> WHAT IS BEING ASKED
Pictures should be excluded; otherwise, copy every entry exactly.

[Records about drawn shapes]
··········
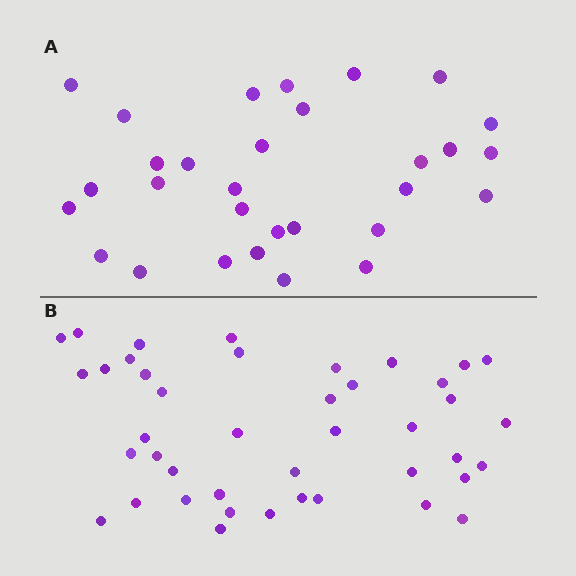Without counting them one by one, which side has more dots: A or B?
Region B (the bottom region) has more dots.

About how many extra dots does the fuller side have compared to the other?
Region B has roughly 12 or so more dots than region A.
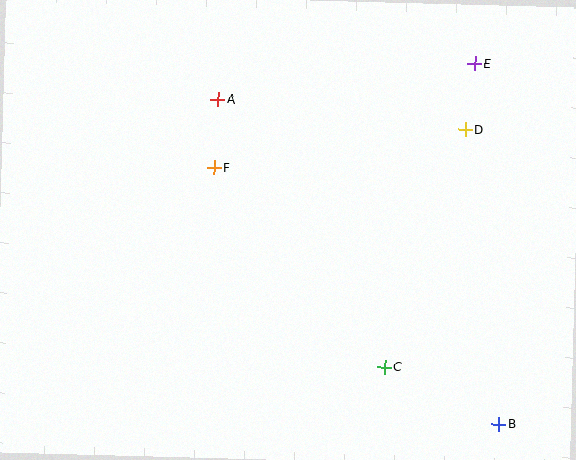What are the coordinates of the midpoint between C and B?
The midpoint between C and B is at (442, 395).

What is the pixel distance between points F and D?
The distance between F and D is 254 pixels.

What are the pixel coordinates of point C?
Point C is at (385, 367).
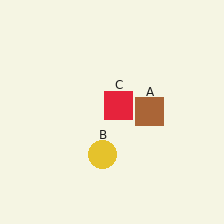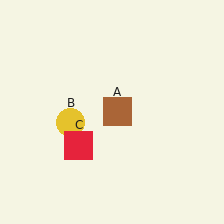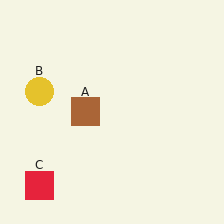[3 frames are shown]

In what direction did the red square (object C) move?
The red square (object C) moved down and to the left.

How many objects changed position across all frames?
3 objects changed position: brown square (object A), yellow circle (object B), red square (object C).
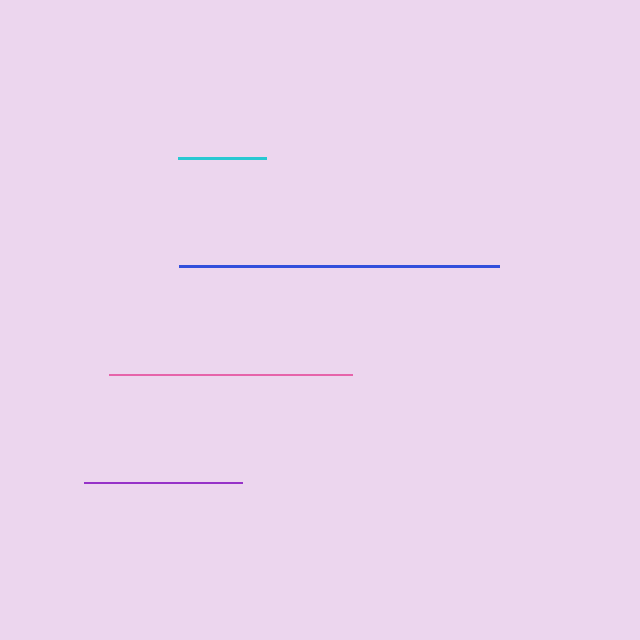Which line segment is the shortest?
The cyan line is the shortest at approximately 88 pixels.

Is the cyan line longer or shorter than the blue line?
The blue line is longer than the cyan line.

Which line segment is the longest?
The blue line is the longest at approximately 320 pixels.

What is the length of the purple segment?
The purple segment is approximately 158 pixels long.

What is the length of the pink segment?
The pink segment is approximately 243 pixels long.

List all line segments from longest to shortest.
From longest to shortest: blue, pink, purple, cyan.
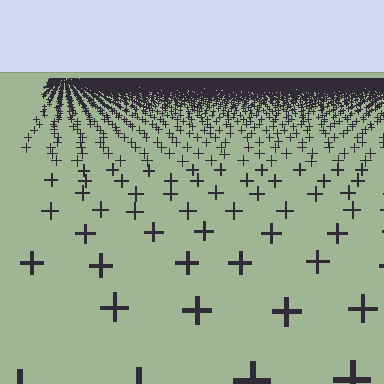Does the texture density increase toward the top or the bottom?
Density increases toward the top.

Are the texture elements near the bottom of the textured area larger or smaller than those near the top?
Larger. Near the bottom, elements are closer to the viewer and appear at a bigger on-screen size.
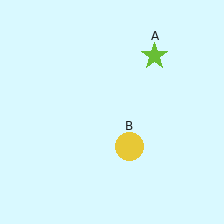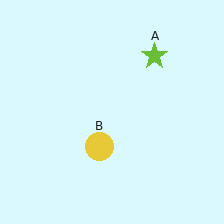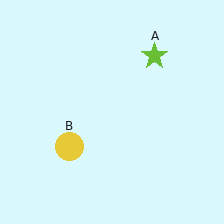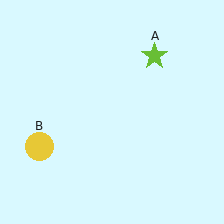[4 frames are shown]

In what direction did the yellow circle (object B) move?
The yellow circle (object B) moved left.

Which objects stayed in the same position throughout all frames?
Lime star (object A) remained stationary.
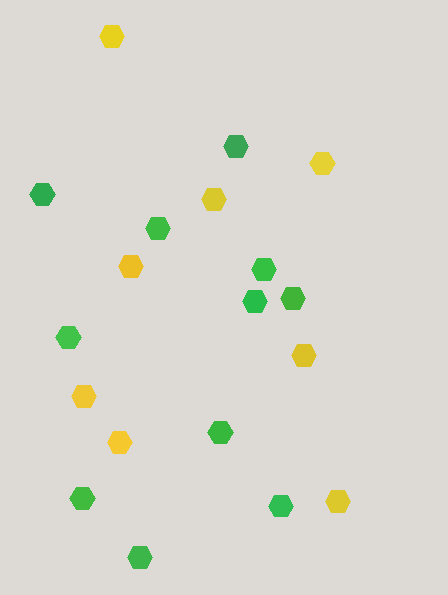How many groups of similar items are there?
There are 2 groups: one group of yellow hexagons (8) and one group of green hexagons (11).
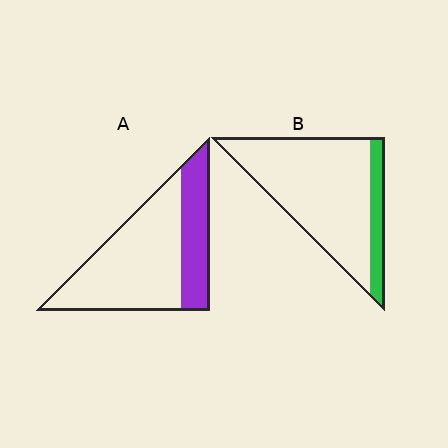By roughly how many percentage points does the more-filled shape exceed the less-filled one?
By roughly 15 percentage points (A over B).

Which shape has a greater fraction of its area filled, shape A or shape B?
Shape A.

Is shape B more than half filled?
No.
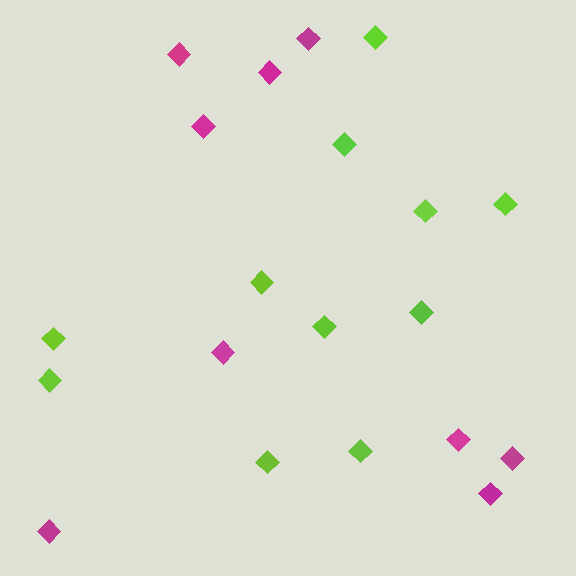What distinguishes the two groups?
There are 2 groups: one group of lime diamonds (11) and one group of magenta diamonds (9).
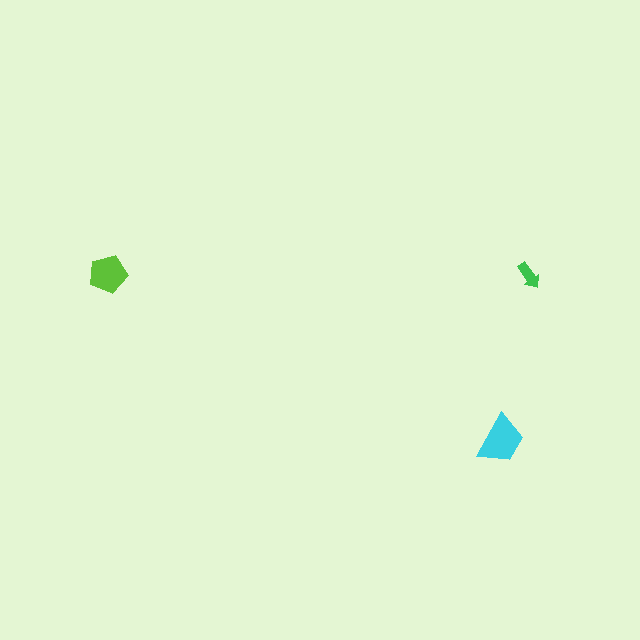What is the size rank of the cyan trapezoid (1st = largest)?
1st.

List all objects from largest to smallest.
The cyan trapezoid, the lime pentagon, the green arrow.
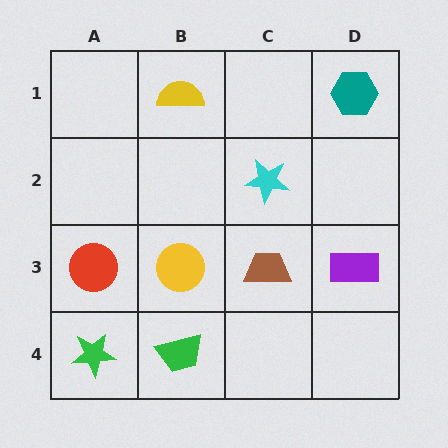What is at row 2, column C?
A cyan star.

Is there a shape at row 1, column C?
No, that cell is empty.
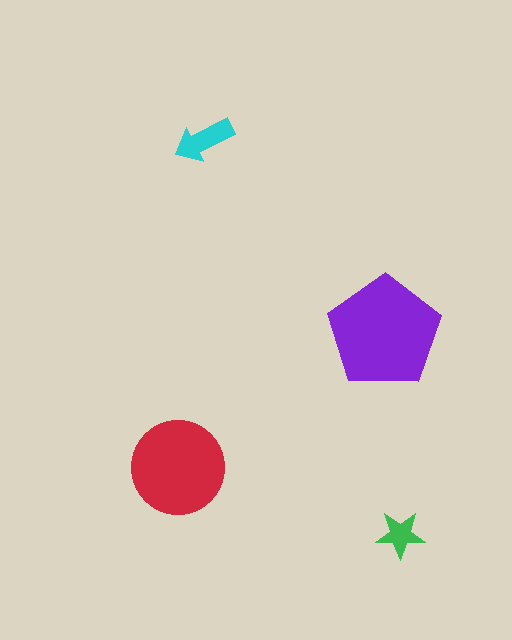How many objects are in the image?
There are 4 objects in the image.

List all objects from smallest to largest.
The green star, the cyan arrow, the red circle, the purple pentagon.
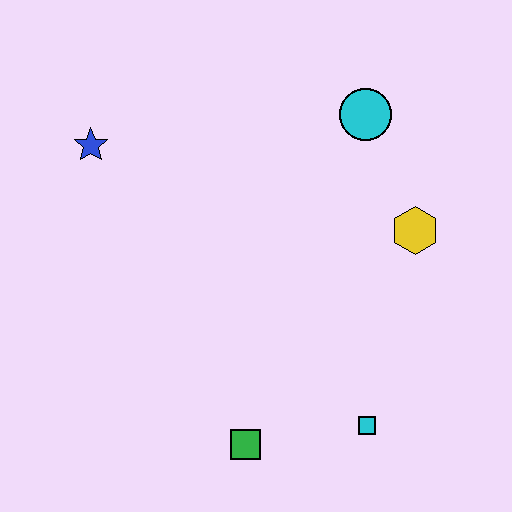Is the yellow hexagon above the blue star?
No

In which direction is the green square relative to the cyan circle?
The green square is below the cyan circle.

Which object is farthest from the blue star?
The cyan square is farthest from the blue star.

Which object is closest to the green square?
The cyan square is closest to the green square.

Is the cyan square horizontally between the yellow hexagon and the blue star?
Yes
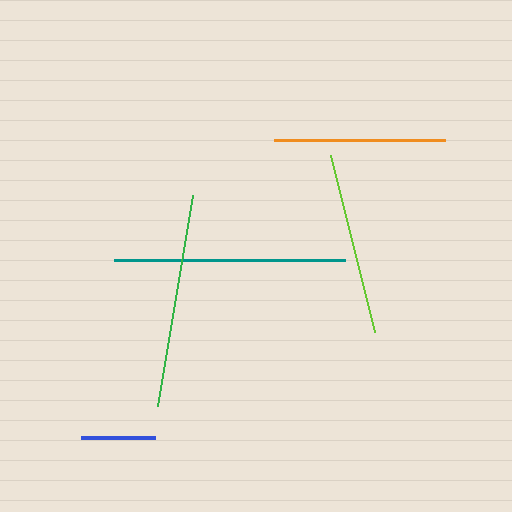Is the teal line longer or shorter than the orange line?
The teal line is longer than the orange line.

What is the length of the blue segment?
The blue segment is approximately 74 pixels long.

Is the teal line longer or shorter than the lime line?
The teal line is longer than the lime line.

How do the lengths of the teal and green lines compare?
The teal and green lines are approximately the same length.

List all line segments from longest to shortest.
From longest to shortest: teal and green (about equal), lime and orange (about equal), blue.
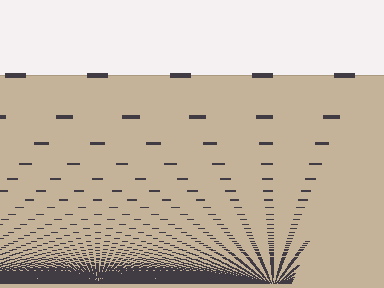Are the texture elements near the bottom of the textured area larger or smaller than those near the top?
Smaller. The gradient is inverted — elements near the bottom are smaller and denser.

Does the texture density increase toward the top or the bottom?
Density increases toward the bottom.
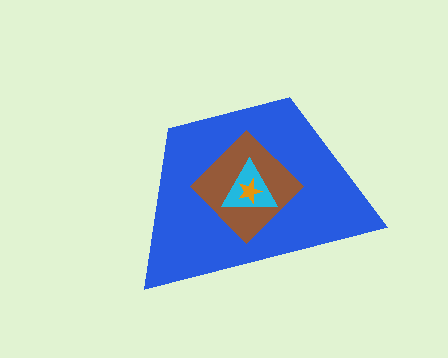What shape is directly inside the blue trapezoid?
The brown diamond.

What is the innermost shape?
The orange star.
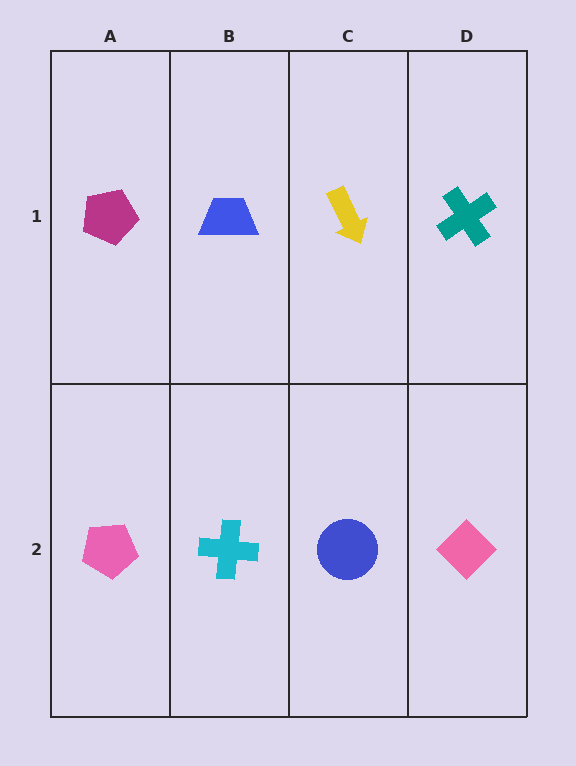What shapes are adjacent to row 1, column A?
A pink pentagon (row 2, column A), a blue trapezoid (row 1, column B).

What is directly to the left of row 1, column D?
A yellow arrow.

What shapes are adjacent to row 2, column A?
A magenta pentagon (row 1, column A), a cyan cross (row 2, column B).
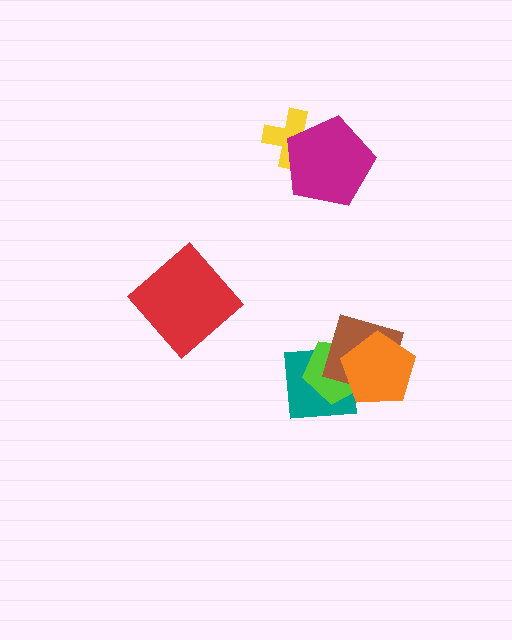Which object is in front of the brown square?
The orange pentagon is in front of the brown square.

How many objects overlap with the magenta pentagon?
1 object overlaps with the magenta pentagon.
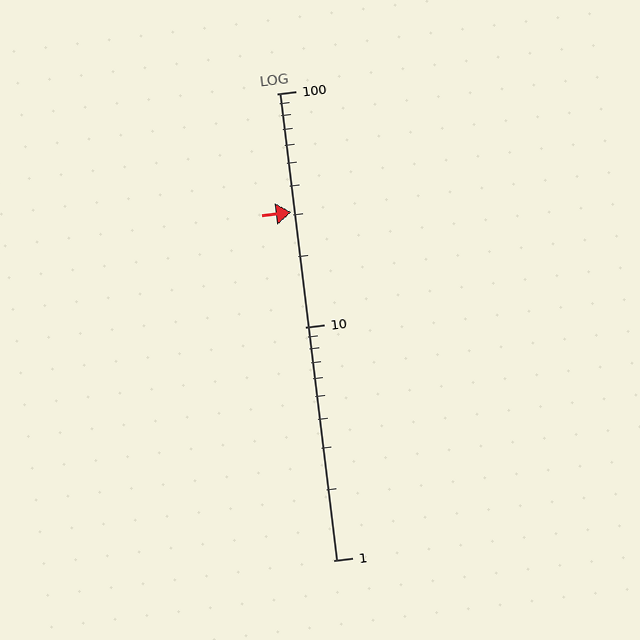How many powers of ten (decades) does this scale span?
The scale spans 2 decades, from 1 to 100.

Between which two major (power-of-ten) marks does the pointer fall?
The pointer is between 10 and 100.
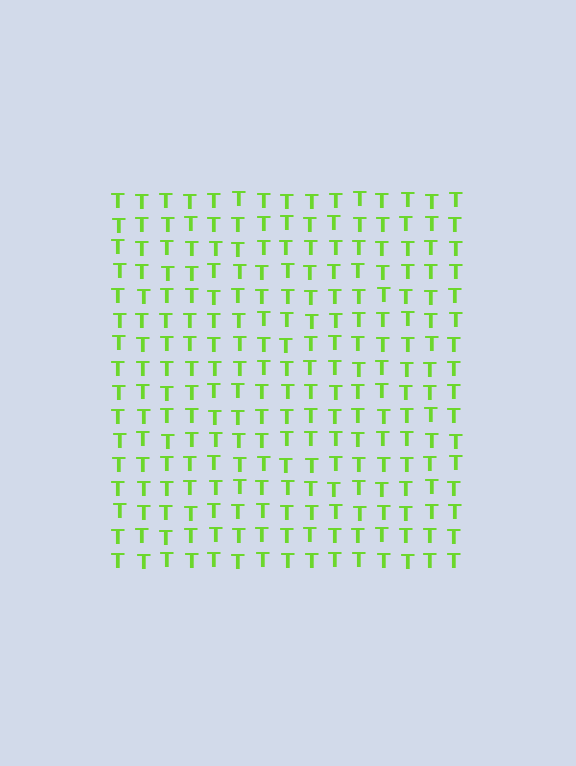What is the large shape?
The large shape is a square.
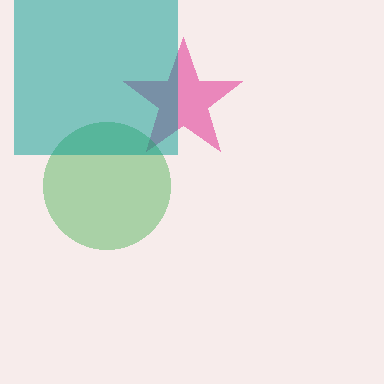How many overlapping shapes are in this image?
There are 3 overlapping shapes in the image.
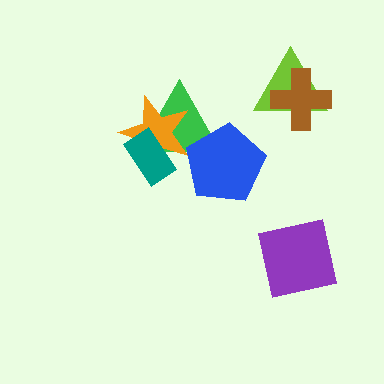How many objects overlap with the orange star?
2 objects overlap with the orange star.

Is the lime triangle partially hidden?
Yes, it is partially covered by another shape.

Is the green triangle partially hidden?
Yes, it is partially covered by another shape.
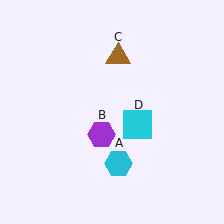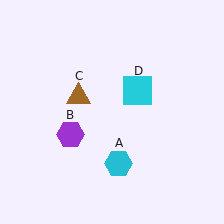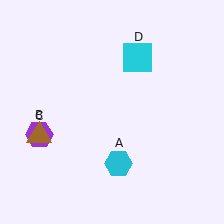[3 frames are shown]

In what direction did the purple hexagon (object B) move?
The purple hexagon (object B) moved left.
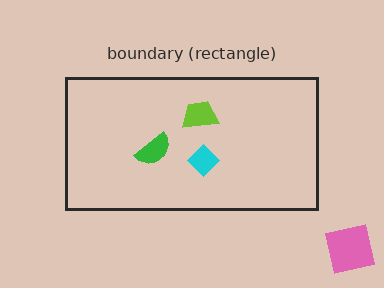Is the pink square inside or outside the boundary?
Outside.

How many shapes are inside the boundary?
3 inside, 1 outside.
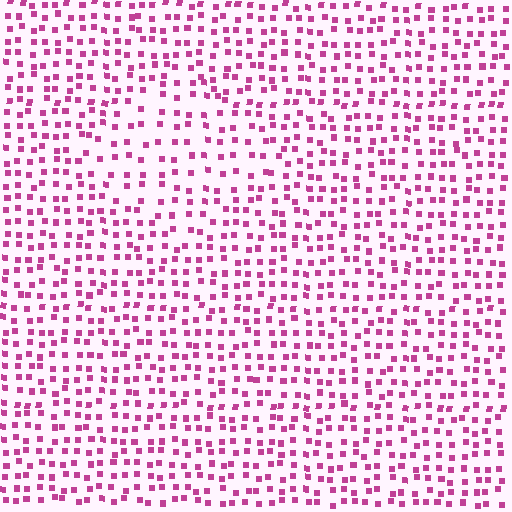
··········
> RESPONSE BELOW
Without counting them one by one, which side has more dots: A or B?
Region B (the bottom region) has more dots.

About how many extra dots does the fuller side have compared to the other?
Region B has roughly 12 or so more dots than region A.
What are the coordinates of the midpoint between C and B?
The midpoint between C and B is at (442, 395).

What is the pixel distance between points F and D?
The distance between F and D is 254 pixels.

What are the pixel coordinates of point C?
Point C is at (385, 367).
[3 frames are shown]

In what direction did the red square (object C) move?
The red square (object C) moved down and to the left.

How many objects changed position across all frames?
3 objects changed position: brown square (object A), yellow circle (object B), red square (object C).
Which line segment is the shortest?
The cyan line is the shortest at approximately 88 pixels.

Is the cyan line longer or shorter than the blue line?
The blue line is longer than the cyan line.

Which line segment is the longest?
The blue line is the longest at approximately 320 pixels.

What is the length of the purple segment?
The purple segment is approximately 158 pixels long.

What is the length of the pink segment?
The pink segment is approximately 243 pixels long.

List all line segments from longest to shortest.
From longest to shortest: blue, pink, purple, cyan.
Does the texture density increase toward the top or the bottom?
Density increases toward the top.

Are the texture elements near the bottom of the textured area larger or smaller than those near the top?
Larger. Near the bottom, elements are closer to the viewer and appear at a bigger on-screen size.
[4 frames are shown]

In what direction did the yellow circle (object B) move?
The yellow circle (object B) moved left.

Which objects stayed in the same position throughout all frames?
Lime star (object A) remained stationary.
How many groups of similar items are there?
There are 2 groups: one group of yellow hexagons (8) and one group of green hexagons (11).
By roughly how many percentage points does the more-filled shape exceed the less-filled one?
By roughly 15 percentage points (A over B).

Which shape has a greater fraction of its area filled, shape A or shape B?
Shape A.

Is shape B more than half filled?
No.
What distinguishes the two groups?
There are 2 groups: one group of lime diamonds (11) and one group of magenta diamonds (9).
What is the size rank of the cyan trapezoid (1st = largest)?
1st.

List all objects from largest to smallest.
The cyan trapezoid, the lime pentagon, the green arrow.
What is at row 2, column C?
A cyan star.

Is there a shape at row 1, column C?
No, that cell is empty.
How many objects are in the image?
There are 4 objects in the image.

List all objects from smallest to largest.
The green star, the cyan arrow, the red circle, the purple pentagon.
Is the yellow hexagon above the blue star?
No

In which direction is the green square relative to the cyan circle?
The green square is below the cyan circle.

Which object is farthest from the blue star?
The cyan square is farthest from the blue star.

Which object is closest to the green square?
The cyan square is closest to the green square.

Is the cyan square horizontally between the yellow hexagon and the blue star?
Yes
Is the teal line longer or shorter than the orange line?
The teal line is longer than the orange line.

What is the length of the blue segment?
The blue segment is approximately 74 pixels long.

Is the teal line longer or shorter than the lime line?
The teal line is longer than the lime line.

How do the lengths of the teal and green lines compare?
The teal and green lines are approximately the same length.

List all line segments from longest to shortest.
From longest to shortest: teal and green (about equal), lime and orange (about equal), blue.
Are the texture elements near the bottom of the textured area larger or smaller than those near the top?
Smaller. The gradient is inverted — elements near the bottom are smaller and denser.

Does the texture density increase toward the top or the bottom?
Density increases toward the bottom.
What shape is directly inside the blue trapezoid?
The brown diamond.

What is the innermost shape?
The orange star.
What shapes are adjacent to row 1, column A?
A pink pentagon (row 2, column A), a blue trapezoid (row 1, column B).

What is directly to the left of row 1, column D?
A yellow arrow.

What shapes are adjacent to row 2, column A?
A magenta pentagon (row 1, column A), a cyan cross (row 2, column B).
Which object is in front of the brown square?
The orange pentagon is in front of the brown square.

How many objects overlap with the magenta pentagon?
1 object overlaps with the magenta pentagon.
How many powers of ten (decades) does this scale span?
The scale spans 2 decades, from 1 to 100.

Between which two major (power-of-ten) marks does the pointer fall?
The pointer is between 10 and 100.
What is the large shape?
The large shape is a square.
How many overlapping shapes are in this image?
There are 3 overlapping shapes in the image.
How many objects overlap with the orange star?
2 objects overlap with the orange star.

Is the lime triangle partially hidden?
Yes, it is partially covered by another shape.

Is the green triangle partially hidden?
Yes, it is partially covered by another shape.
[3 frames are shown]

In what direction did the purple hexagon (object B) move?
The purple hexagon (object B) moved left.
Is the pink square inside or outside the boundary?
Outside.

How many shapes are inside the boundary?
3 inside, 1 outside.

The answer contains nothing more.